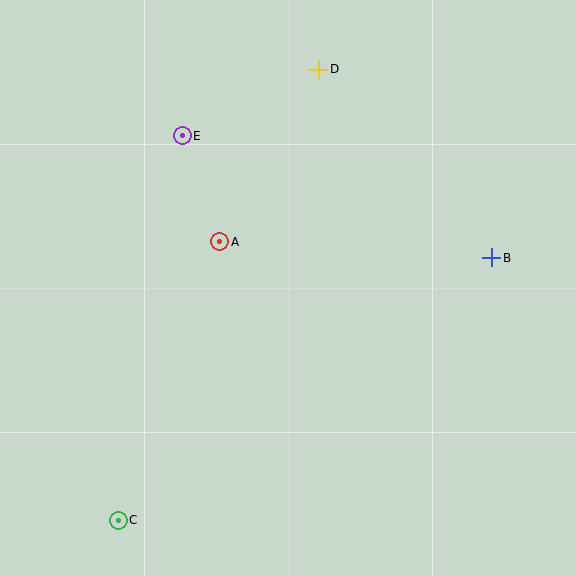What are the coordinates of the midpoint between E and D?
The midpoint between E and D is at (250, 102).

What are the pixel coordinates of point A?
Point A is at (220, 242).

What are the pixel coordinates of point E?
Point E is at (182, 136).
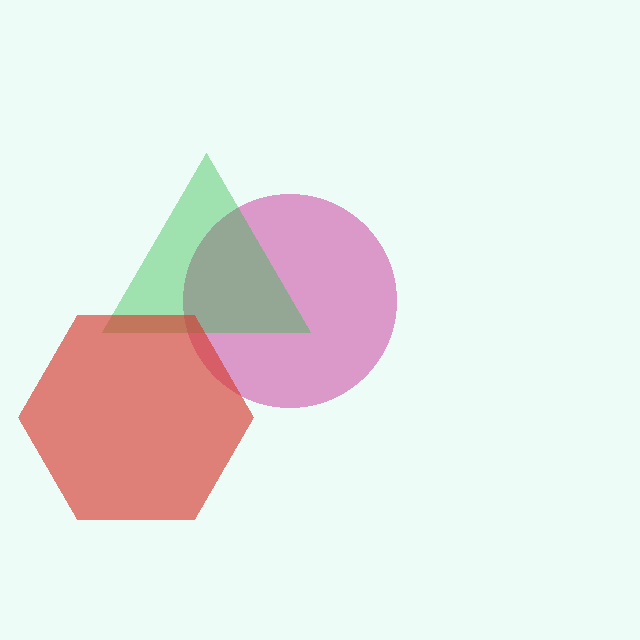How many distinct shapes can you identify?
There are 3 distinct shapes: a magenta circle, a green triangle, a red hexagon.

* * *

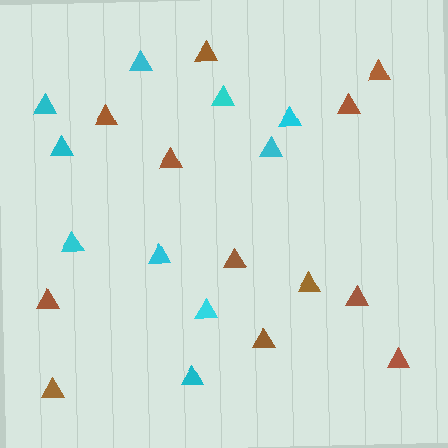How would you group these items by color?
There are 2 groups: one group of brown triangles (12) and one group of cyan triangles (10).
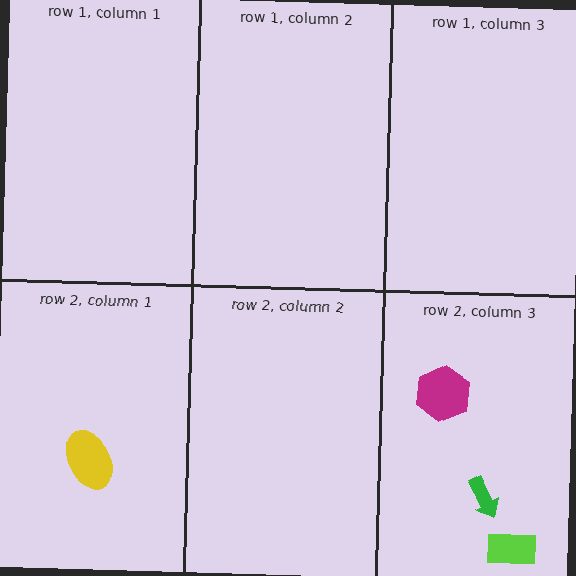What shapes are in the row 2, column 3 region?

GOAL:
Leave out the pictures and give again exactly the lines from the one with "How would you group these items by color?" through the one with "What shapes are", and no others.

FINISHED ANSWER:
How would you group these items by color?
There are 2 groups: one group of brown triangles (12) and one group of cyan triangles (10).
What shapes are in the row 2, column 3 region?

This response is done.